→ Illustrated geometry question entries:
■ ■ ■ ■

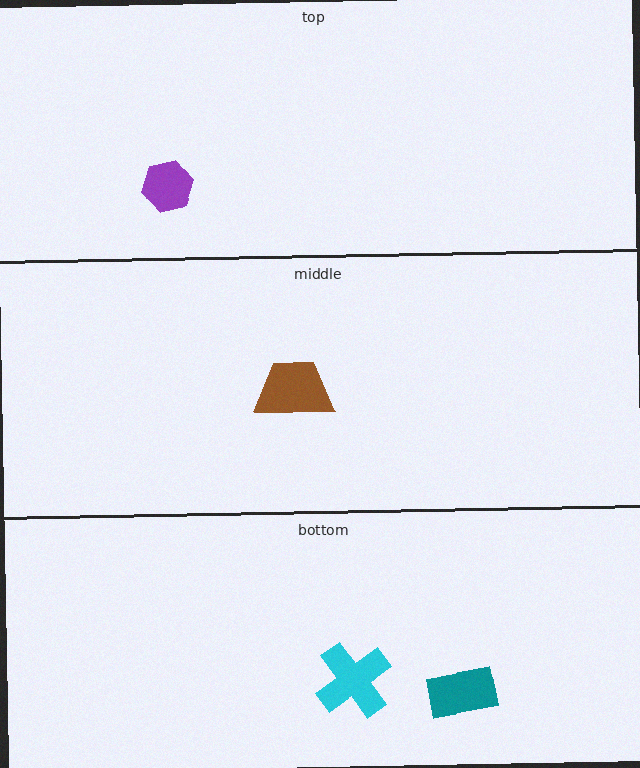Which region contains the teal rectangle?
The bottom region.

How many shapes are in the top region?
1.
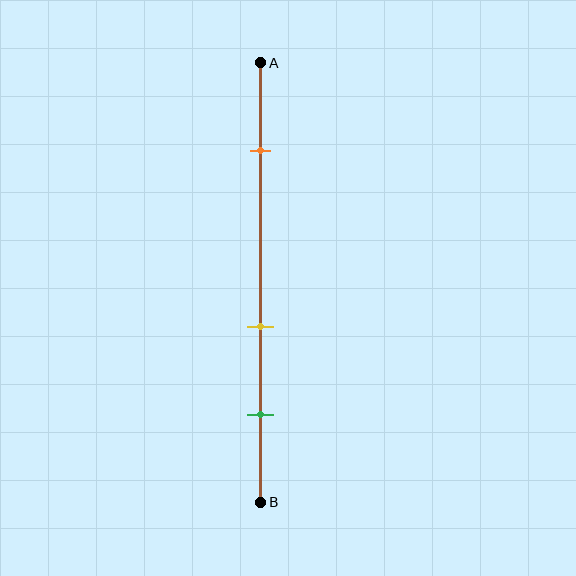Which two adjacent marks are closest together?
The yellow and green marks are the closest adjacent pair.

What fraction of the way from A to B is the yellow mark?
The yellow mark is approximately 60% (0.6) of the way from A to B.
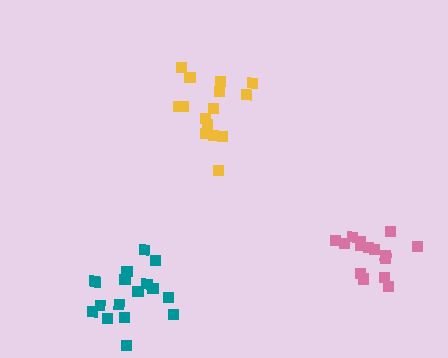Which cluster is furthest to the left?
The teal cluster is leftmost.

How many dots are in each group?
Group 1: 15 dots, Group 2: 15 dots, Group 3: 18 dots (48 total).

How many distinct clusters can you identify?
There are 3 distinct clusters.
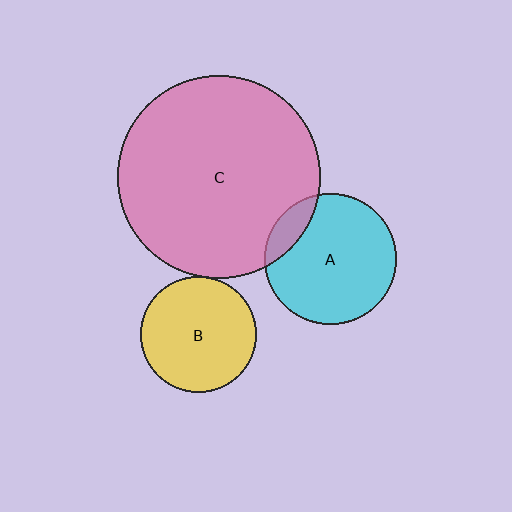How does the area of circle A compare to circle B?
Approximately 1.3 times.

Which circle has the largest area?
Circle C (pink).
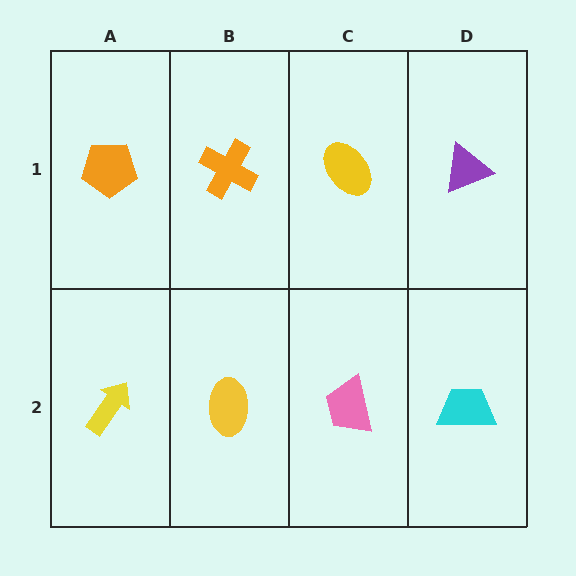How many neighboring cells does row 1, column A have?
2.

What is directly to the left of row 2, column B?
A yellow arrow.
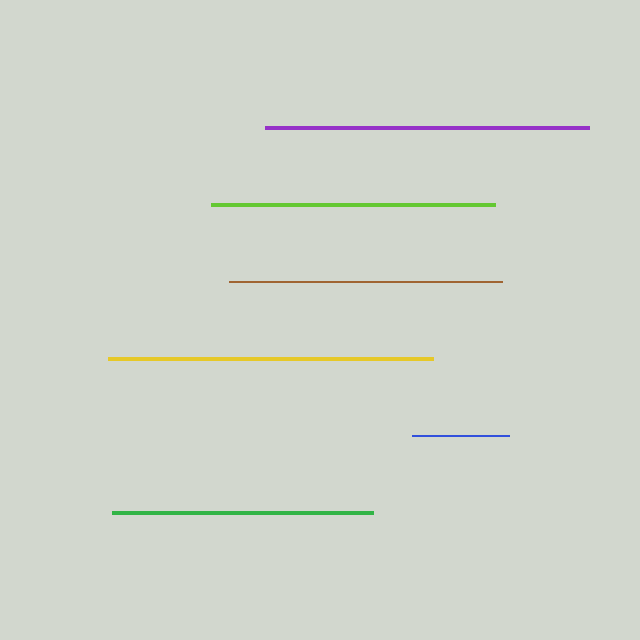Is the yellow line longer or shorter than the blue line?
The yellow line is longer than the blue line.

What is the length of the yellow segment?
The yellow segment is approximately 324 pixels long.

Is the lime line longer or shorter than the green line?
The lime and green lines are approximately the same length (about 284 and 261 pixels).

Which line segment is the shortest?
The blue line is the shortest at approximately 97 pixels.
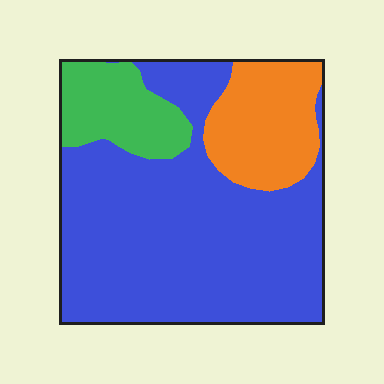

■ ■ ■ ■

→ Task item: The response should consist of the entries above, given again exactly and free of pictures.

→ Written solution:
Which region contains the teal rectangle?
The bottom region.

How many shapes are in the top region?
1.
Which two adjacent marks are closest together?
The yellow and green marks are the closest adjacent pair.

What fraction of the way from A to B is the yellow mark?
The yellow mark is approximately 60% (0.6) of the way from A to B.
Which cluster is furthest to the left?
The teal cluster is leftmost.

How many dots are in each group?
Group 1: 15 dots, Group 2: 15 dots, Group 3: 18 dots (48 total).

How many distinct clusters can you identify?
There are 3 distinct clusters.
How does the area of circle A compare to circle B?
Approximately 1.3 times.

Which circle has the largest area?
Circle C (pink).
How many neighboring cells does row 1, column A have?
2.

What is directly to the left of row 2, column B?
A yellow arrow.
Is the yellow line longer or shorter than the blue line?
The yellow line is longer than the blue line.

What is the length of the yellow segment?
The yellow segment is approximately 324 pixels long.

Is the lime line longer or shorter than the green line?
The lime and green lines are approximately the same length (about 284 and 261 pixels).

Which line segment is the shortest?
The blue line is the shortest at approximately 97 pixels.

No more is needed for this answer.